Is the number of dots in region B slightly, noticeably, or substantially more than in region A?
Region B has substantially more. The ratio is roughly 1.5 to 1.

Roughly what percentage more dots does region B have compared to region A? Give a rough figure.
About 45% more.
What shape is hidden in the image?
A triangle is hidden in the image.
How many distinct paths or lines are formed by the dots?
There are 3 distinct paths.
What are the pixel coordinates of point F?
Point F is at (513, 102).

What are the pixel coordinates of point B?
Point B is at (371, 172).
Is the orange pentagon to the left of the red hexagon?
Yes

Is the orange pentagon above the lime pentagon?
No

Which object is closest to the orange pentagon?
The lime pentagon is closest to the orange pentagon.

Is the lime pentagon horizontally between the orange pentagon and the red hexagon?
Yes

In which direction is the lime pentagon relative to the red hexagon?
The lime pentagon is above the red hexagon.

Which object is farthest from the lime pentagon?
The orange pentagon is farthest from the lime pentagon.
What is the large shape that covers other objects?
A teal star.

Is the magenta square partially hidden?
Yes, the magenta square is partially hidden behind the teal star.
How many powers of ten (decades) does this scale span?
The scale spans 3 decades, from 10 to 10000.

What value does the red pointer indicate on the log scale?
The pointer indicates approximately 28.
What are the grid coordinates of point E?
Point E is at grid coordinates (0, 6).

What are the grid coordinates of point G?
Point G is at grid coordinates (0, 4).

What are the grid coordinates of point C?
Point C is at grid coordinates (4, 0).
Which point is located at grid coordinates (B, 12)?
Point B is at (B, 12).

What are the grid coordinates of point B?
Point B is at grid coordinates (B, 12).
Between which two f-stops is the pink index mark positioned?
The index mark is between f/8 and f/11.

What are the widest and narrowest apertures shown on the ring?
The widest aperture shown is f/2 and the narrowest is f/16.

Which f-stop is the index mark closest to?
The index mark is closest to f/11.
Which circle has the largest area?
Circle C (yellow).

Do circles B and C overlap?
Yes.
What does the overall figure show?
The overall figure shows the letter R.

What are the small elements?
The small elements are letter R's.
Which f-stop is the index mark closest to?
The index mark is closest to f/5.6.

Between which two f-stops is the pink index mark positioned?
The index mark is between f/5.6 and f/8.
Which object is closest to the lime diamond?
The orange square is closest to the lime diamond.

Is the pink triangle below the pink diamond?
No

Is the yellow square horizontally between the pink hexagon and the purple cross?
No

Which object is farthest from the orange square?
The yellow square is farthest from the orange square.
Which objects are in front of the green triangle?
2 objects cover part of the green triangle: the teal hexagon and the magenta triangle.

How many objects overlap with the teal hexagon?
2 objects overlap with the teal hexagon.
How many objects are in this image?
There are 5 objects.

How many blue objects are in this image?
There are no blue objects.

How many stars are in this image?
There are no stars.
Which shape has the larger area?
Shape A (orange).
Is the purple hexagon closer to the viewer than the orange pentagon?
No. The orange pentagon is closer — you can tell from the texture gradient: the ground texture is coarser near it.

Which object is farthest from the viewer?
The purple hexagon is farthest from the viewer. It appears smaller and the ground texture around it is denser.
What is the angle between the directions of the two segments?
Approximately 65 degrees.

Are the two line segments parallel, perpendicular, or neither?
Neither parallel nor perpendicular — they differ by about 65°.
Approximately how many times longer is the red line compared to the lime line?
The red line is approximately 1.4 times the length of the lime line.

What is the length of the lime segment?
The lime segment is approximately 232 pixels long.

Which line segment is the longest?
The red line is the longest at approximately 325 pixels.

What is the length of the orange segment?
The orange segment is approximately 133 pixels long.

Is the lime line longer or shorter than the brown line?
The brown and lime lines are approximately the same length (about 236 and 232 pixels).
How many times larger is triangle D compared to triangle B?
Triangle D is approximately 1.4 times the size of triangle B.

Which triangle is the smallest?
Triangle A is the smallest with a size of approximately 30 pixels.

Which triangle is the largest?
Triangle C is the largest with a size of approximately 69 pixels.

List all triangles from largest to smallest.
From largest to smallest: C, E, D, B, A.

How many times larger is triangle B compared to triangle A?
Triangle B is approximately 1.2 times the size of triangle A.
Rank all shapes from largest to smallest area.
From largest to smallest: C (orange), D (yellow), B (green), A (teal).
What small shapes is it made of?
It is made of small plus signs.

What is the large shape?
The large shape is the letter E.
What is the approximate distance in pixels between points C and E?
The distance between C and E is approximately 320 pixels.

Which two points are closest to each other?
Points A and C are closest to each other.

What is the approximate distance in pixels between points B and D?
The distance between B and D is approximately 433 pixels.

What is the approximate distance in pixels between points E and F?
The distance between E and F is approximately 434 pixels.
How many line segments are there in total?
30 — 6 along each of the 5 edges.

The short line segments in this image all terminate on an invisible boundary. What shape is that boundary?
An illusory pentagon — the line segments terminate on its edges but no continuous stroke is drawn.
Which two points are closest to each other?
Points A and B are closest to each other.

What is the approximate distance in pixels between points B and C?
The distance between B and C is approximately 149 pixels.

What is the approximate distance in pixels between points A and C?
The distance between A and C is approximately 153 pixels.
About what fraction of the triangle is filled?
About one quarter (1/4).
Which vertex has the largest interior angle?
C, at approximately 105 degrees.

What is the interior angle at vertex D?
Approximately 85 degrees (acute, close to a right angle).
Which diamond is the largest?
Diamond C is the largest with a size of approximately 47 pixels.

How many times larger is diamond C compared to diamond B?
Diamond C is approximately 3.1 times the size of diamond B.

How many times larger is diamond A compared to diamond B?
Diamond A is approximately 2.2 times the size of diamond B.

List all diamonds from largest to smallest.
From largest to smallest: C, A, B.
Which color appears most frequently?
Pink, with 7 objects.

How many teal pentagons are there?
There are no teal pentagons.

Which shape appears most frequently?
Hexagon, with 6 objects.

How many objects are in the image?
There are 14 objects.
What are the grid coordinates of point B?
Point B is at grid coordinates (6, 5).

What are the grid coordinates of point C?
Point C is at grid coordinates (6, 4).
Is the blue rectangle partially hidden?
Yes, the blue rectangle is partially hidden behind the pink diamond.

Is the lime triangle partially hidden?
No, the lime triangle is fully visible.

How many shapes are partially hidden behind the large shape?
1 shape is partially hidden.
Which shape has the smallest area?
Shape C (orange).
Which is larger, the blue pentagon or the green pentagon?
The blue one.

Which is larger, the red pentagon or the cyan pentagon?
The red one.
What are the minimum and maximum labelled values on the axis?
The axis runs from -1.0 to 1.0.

○ ○ ○ ○ ○

From the listing above, extract all records word for word.

Is the number of dots in region B slightly, noticeably, or substantially more than in region A?
Region B has substantially more. The ratio is roughly 1.5 to 1.

Roughly what percentage more dots does region B have compared to region A? Give a rough figure.
About 45% more.
What shape is hidden in the image?
A triangle is hidden in the image.
How many distinct paths or lines are formed by the dots?
There are 3 distinct paths.
What are the pixel coordinates of point F?
Point F is at (513, 102).

What are the pixel coordinates of point B?
Point B is at (371, 172).
Is the orange pentagon to the left of the red hexagon?
Yes

Is the orange pentagon above the lime pentagon?
No

Which object is closest to the orange pentagon?
The lime pentagon is closest to the orange pentagon.

Is the lime pentagon horizontally between the orange pentagon and the red hexagon?
Yes

In which direction is the lime pentagon relative to the red hexagon?
The lime pentagon is above the red hexagon.

Which object is farthest from the lime pentagon?
The orange pentagon is farthest from the lime pentagon.
What is the large shape that covers other objects?
A teal star.

Is the magenta square partially hidden?
Yes, the magenta square is partially hidden behind the teal star.
How many powers of ten (decades) does this scale span?
The scale spans 3 decades, from 10 to 10000.

What value does the red pointer indicate on the log scale?
The pointer indicates approximately 28.
What are the grid coordinates of point E?
Point E is at grid coordinates (0, 6).

What are the grid coordinates of point G?
Point G is at grid coordinates (0, 4).

What are the grid coordinates of point C?
Point C is at grid coordinates (4, 0).
Which point is located at grid coordinates (B, 12)?
Point B is at (B, 12).

What are the grid coordinates of point B?
Point B is at grid coordinates (B, 12).
Between which two f-stops is the pink index mark positioned?
The index mark is between f/8 and f/11.

What are the widest and narrowest apertures shown on the ring?
The widest aperture shown is f/2 and the narrowest is f/16.

Which f-stop is the index mark closest to?
The index mark is closest to f/11.
Which circle has the largest area?
Circle C (yellow).

Do circles B and C overlap?
Yes.
What does the overall figure show?
The overall figure shows the letter R.

What are the small elements?
The small elements are letter R's.
Which f-stop is the index mark closest to?
The index mark is closest to f/5.6.

Between which two f-stops is the pink index mark positioned?
The index mark is between f/5.6 and f/8.
Which object is closest to the lime diamond?
The orange square is closest to the lime diamond.

Is the pink triangle below the pink diamond?
No

Is the yellow square horizontally between the pink hexagon and the purple cross?
No

Which object is farthest from the orange square?
The yellow square is farthest from the orange square.
Which objects are in front of the green triangle?
2 objects cover part of the green triangle: the teal hexagon and the magenta triangle.

How many objects overlap with the teal hexagon?
2 objects overlap with the teal hexagon.
How many objects are in this image?
There are 5 objects.

How many blue objects are in this image?
There are no blue objects.

How many stars are in this image?
There are no stars.
Which shape has the larger area?
Shape A (orange).
Is the purple hexagon closer to the viewer than the orange pentagon?
No. The orange pentagon is closer — you can tell from the texture gradient: the ground texture is coarser near it.

Which object is farthest from the viewer?
The purple hexagon is farthest from the viewer. It appears smaller and the ground texture around it is denser.
What is the angle between the directions of the two segments?
Approximately 65 degrees.

Are the two line segments parallel, perpendicular, or neither?
Neither parallel nor perpendicular — they differ by about 65°.
Approximately how many times longer is the red line compared to the lime line?
The red line is approximately 1.4 times the length of the lime line.

What is the length of the lime segment?
The lime segment is approximately 232 pixels long.

Which line segment is the longest?
The red line is the longest at approximately 325 pixels.

What is the length of the orange segment?
The orange segment is approximately 133 pixels long.

Is the lime line longer or shorter than the brown line?
The brown and lime lines are approximately the same length (about 236 and 232 pixels).
How many times larger is triangle D compared to triangle B?
Triangle D is approximately 1.4 times the size of triangle B.

Which triangle is the smallest?
Triangle A is the smallest with a size of approximately 30 pixels.

Which triangle is the largest?
Triangle C is the largest with a size of approximately 69 pixels.

List all triangles from largest to smallest.
From largest to smallest: C, E, D, B, A.

How many times larger is triangle B compared to triangle A?
Triangle B is approximately 1.2 times the size of triangle A.
Rank all shapes from largest to smallest area.
From largest to smallest: C (orange), D (yellow), B (green), A (teal).
What small shapes is it made of?
It is made of small plus signs.

What is the large shape?
The large shape is the letter E.
What is the approximate distance in pixels between points C and E?
The distance between C and E is approximately 320 pixels.

Which two points are closest to each other?
Points A and C are closest to each other.

What is the approximate distance in pixels between points B and D?
The distance between B and D is approximately 433 pixels.

What is the approximate distance in pixels between points E and F?
The distance between E and F is approximately 434 pixels.
How many line segments are there in total?
30 — 6 along each of the 5 edges.

The short line segments in this image all terminate on an invisible boundary. What shape is that boundary?
An illusory pentagon — the line segments terminate on its edges but no continuous stroke is drawn.
Which two points are closest to each other?
Points A and B are closest to each other.

What is the approximate distance in pixels between points B and C?
The distance between B and C is approximately 149 pixels.

What is the approximate distance in pixels between points A and C?
The distance between A and C is approximately 153 pixels.
About what fraction of the triangle is filled?
About one quarter (1/4).
Which vertex has the largest interior angle?
C, at approximately 105 degrees.

What is the interior angle at vertex D?
Approximately 85 degrees (acute, close to a right angle).
Which diamond is the largest?
Diamond C is the largest with a size of approximately 47 pixels.

How many times larger is diamond C compared to diamond B?
Diamond C is approximately 3.1 times the size of diamond B.

How many times larger is diamond A compared to diamond B?
Diamond A is approximately 2.2 times the size of diamond B.

List all diamonds from largest to smallest.
From largest to smallest: C, A, B.
Which color appears most frequently?
Pink, with 7 objects.

How many teal pentagons are there?
There are no teal pentagons.

Which shape appears most frequently?
Hexagon, with 6 objects.

How many objects are in the image?
There are 14 objects.
What are the grid coordinates of point B?
Point B is at grid coordinates (6, 5).

What are the grid coordinates of point C?
Point C is at grid coordinates (6, 4).
Is the blue rectangle partially hidden?
Yes, the blue rectangle is partially hidden behind the pink diamond.

Is the lime triangle partially hidden?
No, the lime triangle is fully visible.

How many shapes are partially hidden behind the large shape?
1 shape is partially hidden.
Which shape has the smallest area?
Shape C (orange).
Which is larger, the blue pentagon or the green pentagon?
The blue one.

Which is larger, the red pentagon or the cyan pentagon?
The red one.
What are the minimum and maximum labelled values on the axis?
The axis runs from -1.0 to 1.0.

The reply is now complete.